[Data supplied]
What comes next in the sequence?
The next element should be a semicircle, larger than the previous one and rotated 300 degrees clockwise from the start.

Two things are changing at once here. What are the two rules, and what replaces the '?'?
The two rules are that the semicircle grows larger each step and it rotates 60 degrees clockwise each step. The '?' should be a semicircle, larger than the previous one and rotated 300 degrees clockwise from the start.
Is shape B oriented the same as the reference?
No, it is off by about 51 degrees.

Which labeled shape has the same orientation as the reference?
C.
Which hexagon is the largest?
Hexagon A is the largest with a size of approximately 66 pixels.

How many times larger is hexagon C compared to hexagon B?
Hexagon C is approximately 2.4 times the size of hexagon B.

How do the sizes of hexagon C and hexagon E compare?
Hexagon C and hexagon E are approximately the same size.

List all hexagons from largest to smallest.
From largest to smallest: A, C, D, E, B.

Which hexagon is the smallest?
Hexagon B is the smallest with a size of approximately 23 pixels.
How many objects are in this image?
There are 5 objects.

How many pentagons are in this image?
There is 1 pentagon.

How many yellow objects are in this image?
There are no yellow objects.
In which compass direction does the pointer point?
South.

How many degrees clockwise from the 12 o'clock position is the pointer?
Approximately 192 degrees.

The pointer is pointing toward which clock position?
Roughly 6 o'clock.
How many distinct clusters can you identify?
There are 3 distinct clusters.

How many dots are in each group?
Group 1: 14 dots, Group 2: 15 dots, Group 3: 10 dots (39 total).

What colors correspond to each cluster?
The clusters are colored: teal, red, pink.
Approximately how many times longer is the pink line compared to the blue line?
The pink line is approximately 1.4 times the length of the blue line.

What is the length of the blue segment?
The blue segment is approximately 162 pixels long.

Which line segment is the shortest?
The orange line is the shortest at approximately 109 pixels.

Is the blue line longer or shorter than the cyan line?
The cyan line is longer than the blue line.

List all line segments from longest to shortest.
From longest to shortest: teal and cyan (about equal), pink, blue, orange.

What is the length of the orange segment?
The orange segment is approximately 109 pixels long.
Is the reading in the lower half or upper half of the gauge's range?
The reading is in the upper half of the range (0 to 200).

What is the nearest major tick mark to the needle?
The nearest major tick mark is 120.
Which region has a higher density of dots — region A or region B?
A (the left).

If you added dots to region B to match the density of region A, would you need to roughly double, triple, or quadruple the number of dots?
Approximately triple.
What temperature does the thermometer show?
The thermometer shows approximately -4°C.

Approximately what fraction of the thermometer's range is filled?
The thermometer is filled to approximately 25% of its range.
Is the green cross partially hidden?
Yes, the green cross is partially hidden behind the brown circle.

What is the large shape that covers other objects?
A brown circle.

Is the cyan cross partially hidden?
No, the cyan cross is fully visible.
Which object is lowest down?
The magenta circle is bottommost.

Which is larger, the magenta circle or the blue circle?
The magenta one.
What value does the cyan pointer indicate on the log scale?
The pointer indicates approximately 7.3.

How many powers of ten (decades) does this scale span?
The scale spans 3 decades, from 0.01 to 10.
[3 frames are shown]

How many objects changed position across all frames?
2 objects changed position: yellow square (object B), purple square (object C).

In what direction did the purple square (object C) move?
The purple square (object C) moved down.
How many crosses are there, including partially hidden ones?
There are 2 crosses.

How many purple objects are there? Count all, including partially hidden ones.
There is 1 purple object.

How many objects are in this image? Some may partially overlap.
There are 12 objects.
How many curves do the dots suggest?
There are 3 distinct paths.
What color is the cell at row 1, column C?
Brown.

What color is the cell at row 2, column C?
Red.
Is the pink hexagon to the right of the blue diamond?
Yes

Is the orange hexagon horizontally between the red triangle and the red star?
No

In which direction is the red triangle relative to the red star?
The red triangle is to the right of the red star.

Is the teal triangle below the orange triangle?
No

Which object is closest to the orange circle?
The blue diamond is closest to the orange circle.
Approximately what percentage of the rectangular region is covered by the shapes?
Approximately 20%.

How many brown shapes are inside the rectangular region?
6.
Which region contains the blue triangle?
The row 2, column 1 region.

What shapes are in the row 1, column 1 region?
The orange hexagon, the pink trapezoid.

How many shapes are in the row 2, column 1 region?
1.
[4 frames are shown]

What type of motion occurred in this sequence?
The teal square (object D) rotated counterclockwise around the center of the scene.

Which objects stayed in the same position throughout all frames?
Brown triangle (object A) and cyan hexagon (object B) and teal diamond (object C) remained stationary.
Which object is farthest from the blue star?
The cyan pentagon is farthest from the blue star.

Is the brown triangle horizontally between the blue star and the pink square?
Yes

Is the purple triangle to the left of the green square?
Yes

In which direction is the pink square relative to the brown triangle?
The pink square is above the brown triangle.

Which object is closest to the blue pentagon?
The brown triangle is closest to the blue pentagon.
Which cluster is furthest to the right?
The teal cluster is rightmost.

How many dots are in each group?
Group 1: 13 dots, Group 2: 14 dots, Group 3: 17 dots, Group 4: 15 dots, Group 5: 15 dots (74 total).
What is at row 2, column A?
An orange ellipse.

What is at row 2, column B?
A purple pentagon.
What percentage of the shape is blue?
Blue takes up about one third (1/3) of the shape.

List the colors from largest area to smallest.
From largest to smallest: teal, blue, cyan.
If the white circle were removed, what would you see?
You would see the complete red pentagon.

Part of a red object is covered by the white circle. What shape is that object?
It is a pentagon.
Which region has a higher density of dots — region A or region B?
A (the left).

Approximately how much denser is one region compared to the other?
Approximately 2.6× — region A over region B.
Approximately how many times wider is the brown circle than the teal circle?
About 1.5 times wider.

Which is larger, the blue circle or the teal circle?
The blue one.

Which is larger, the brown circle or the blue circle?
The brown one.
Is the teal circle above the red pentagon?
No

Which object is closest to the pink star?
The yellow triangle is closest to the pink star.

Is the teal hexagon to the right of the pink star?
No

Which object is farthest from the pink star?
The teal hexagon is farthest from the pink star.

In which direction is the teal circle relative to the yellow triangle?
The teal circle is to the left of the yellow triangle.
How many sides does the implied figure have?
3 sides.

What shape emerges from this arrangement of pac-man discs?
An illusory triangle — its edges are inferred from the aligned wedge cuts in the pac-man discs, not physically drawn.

[Aim of the task] Repeat the data precisely, line by line.

[Solution for this problem]
What comes next in the sequence?
The next element should be a semicircle, larger than the previous one and rotated 300 degrees clockwise from the start.

Two things are changing at once here. What are the two rules, and what replaces the '?'?
The two rules are that the semicircle grows larger each step and it rotates 60 degrees clockwise each step. The '?' should be a semicircle, larger than the previous one and rotated 300 degrees clockwise from the start.
Is shape B oriented the same as the reference?
No, it is off by about 51 degrees.

Which labeled shape has the same orientation as the reference?
C.
Which hexagon is the largest?
Hexagon A is the largest with a size of approximately 66 pixels.

How many times larger is hexagon C compared to hexagon B?
Hexagon C is approximately 2.4 times the size of hexagon B.

How do the sizes of hexagon C and hexagon E compare?
Hexagon C and hexagon E are approximately the same size.

List all hexagons from largest to smallest.
From largest to smallest: A, C, D, E, B.

Which hexagon is the smallest?
Hexagon B is the smallest with a size of approximately 23 pixels.
How many objects are in this image?
There are 5 objects.

How many pentagons are in this image?
There is 1 pentagon.

How many yellow objects are in this image?
There are no yellow objects.
In which compass direction does the pointer point?
South.

How many degrees clockwise from the 12 o'clock position is the pointer?
Approximately 192 degrees.

The pointer is pointing toward which clock position?
Roughly 6 o'clock.
How many distinct clusters can you identify?
There are 3 distinct clusters.

How many dots are in each group?
Group 1: 14 dots, Group 2: 15 dots, Group 3: 10 dots (39 total).

What colors correspond to each cluster?
The clusters are colored: teal, red, pink.
Approximately how many times longer is the pink line compared to the blue line?
The pink line is approximately 1.4 times the length of the blue line.

What is the length of the blue segment?
The blue segment is approximately 162 pixels long.

Which line segment is the shortest?
The orange line is the shortest at approximately 109 pixels.

Is the blue line longer or shorter than the cyan line?
The cyan line is longer than the blue line.

List all line segments from longest to shortest.
From longest to shortest: teal and cyan (about equal), pink, blue, orange.

What is the length of the orange segment?
The orange segment is approximately 109 pixels long.
Is the reading in the lower half or upper half of the gauge's range?
The reading is in the upper half of the range (0 to 200).

What is the nearest major tick mark to the needle?
The nearest major tick mark is 120.
Which region has a higher density of dots — region A or region B?
A (the left).

If you added dots to region B to match the density of region A, would you need to roughly double, triple, or quadruple the number of dots?
Approximately triple.
What temperature does the thermometer show?
The thermometer shows approximately -4°C.

Approximately what fraction of the thermometer's range is filled?
The thermometer is filled to approximately 25% of its range.
Is the green cross partially hidden?
Yes, the green cross is partially hidden behind the brown circle.

What is the large shape that covers other objects?
A brown circle.

Is the cyan cross partially hidden?
No, the cyan cross is fully visible.
Which object is lowest down?
The magenta circle is bottommost.

Which is larger, the magenta circle or the blue circle?
The magenta one.
What value does the cyan pointer indicate on the log scale?
The pointer indicates approximately 7.3.

How many powers of ten (decades) does this scale span?
The scale spans 3 decades, from 0.01 to 10.
[3 frames are shown]

How many objects changed position across all frames?
2 objects changed position: yellow square (object B), purple square (object C).

In what direction did the purple square (object C) move?
The purple square (object C) moved down.
How many crosses are there, including partially hidden ones?
There are 2 crosses.

How many purple objects are there? Count all, including partially hidden ones.
There is 1 purple object.

How many objects are in this image? Some may partially overlap.
There are 12 objects.
How many curves do the dots suggest?
There are 3 distinct paths.
What color is the cell at row 1, column C?
Brown.

What color is the cell at row 2, column C?
Red.
Is the pink hexagon to the right of the blue diamond?
Yes

Is the orange hexagon horizontally between the red triangle and the red star?
No

In which direction is the red triangle relative to the red star?
The red triangle is to the right of the red star.

Is the teal triangle below the orange triangle?
No

Which object is closest to the orange circle?
The blue diamond is closest to the orange circle.
Approximately what percentage of the rectangular region is covered by the shapes?
Approximately 20%.

How many brown shapes are inside the rectangular region?
6.
Which region contains the blue triangle?
The row 2, column 1 region.

What shapes are in the row 1, column 1 region?
The orange hexagon, the pink trapezoid.

How many shapes are in the row 2, column 1 region?
1.
[4 frames are shown]

What type of motion occurred in this sequence?
The teal square (object D) rotated counterclockwise around the center of the scene.

Which objects stayed in the same position throughout all frames?
Brown triangle (object A) and cyan hexagon (object B) and teal diamond (object C) remained stationary.
Which object is farthest from the blue star?
The cyan pentagon is farthest from the blue star.

Is the brown triangle horizontally between the blue star and the pink square?
Yes

Is the purple triangle to the left of the green square?
Yes

In which direction is the pink square relative to the brown triangle?
The pink square is above the brown triangle.

Which object is closest to the blue pentagon?
The brown triangle is closest to the blue pentagon.
Which cluster is furthest to the right?
The teal cluster is rightmost.

How many dots are in each group?
Group 1: 13 dots, Group 2: 14 dots, Group 3: 17 dots, Group 4: 15 dots, Group 5: 15 dots (74 total).
What is at row 2, column A?
An orange ellipse.

What is at row 2, column B?
A purple pentagon.
What percentage of the shape is blue?
Blue takes up about one third (1/3) of the shape.

List the colors from largest area to smallest.
From largest to smallest: teal, blue, cyan.
If the white circle were removed, what would you see?
You would see the complete red pentagon.

Part of a red object is covered by the white circle. What shape is that object?
It is a pentagon.
Which region has a higher density of dots — region A or region B?
A (the left).

Approximately how much denser is one region compared to the other?
Approximately 2.6× — region A over region B.
Approximately how many times wider is the brown circle than the teal circle?
About 1.5 times wider.

Which is larger, the blue circle or the teal circle?
The blue one.

Which is larger, the brown circle or the blue circle?
The brown one.
Is the teal circle above the red pentagon?
No

Which object is closest to the pink star?
The yellow triangle is closest to the pink star.

Is the teal hexagon to the right of the pink star?
No

Which object is farthest from the pink star?
The teal hexagon is farthest from the pink star.

In which direction is the teal circle relative to the yellow triangle?
The teal circle is to the left of the yellow triangle.
How many sides does the implied figure have?
3 sides.

What shape emerges from this arrangement of pac-man discs?
An illusory triangle — its edges are inferred from the aligned wedge cuts in the pac-man discs, not physically drawn.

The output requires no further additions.